**The exercise:**
Begin at the line containing "How many dots are in each group?" and copy exactly through the last line of the listing, skipping every picture.

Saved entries
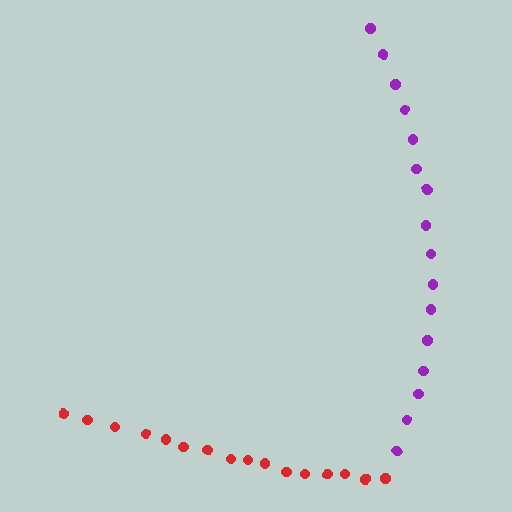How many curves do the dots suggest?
There are 2 distinct paths.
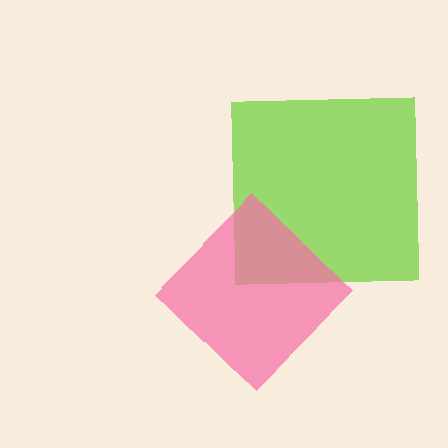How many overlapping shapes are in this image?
There are 2 overlapping shapes in the image.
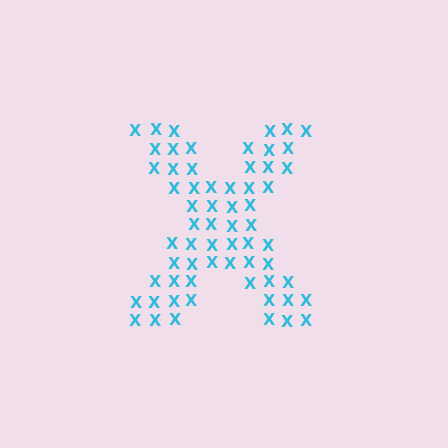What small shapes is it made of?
It is made of small letter X's.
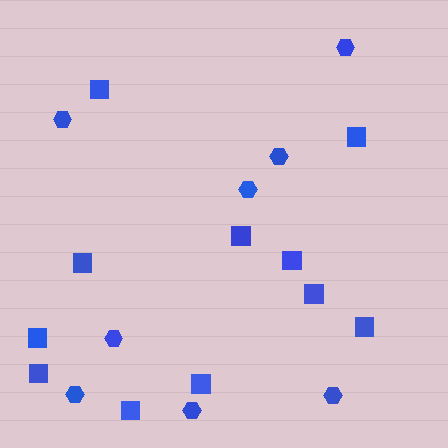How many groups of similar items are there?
There are 2 groups: one group of hexagons (8) and one group of squares (11).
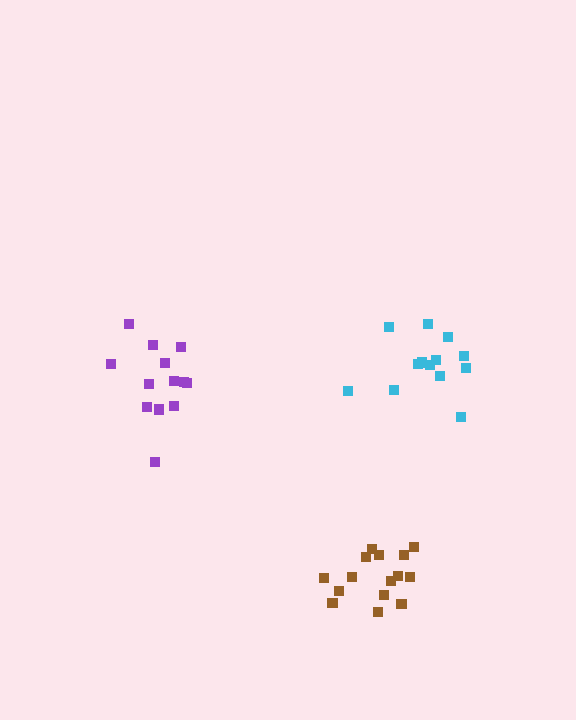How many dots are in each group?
Group 1: 13 dots, Group 2: 14 dots, Group 3: 15 dots (42 total).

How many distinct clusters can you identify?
There are 3 distinct clusters.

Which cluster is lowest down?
The brown cluster is bottommost.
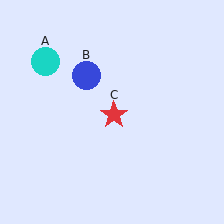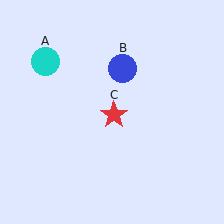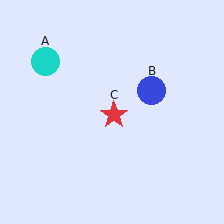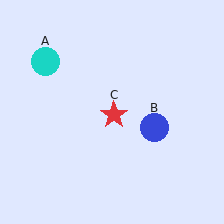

**Answer below:**
How many dots are in each group?
Group 1: 13 dots, Group 2: 14 dots, Group 3: 15 dots (42 total).

How many distinct clusters can you identify?
There are 3 distinct clusters.

Which cluster is lowest down?
The brown cluster is bottommost.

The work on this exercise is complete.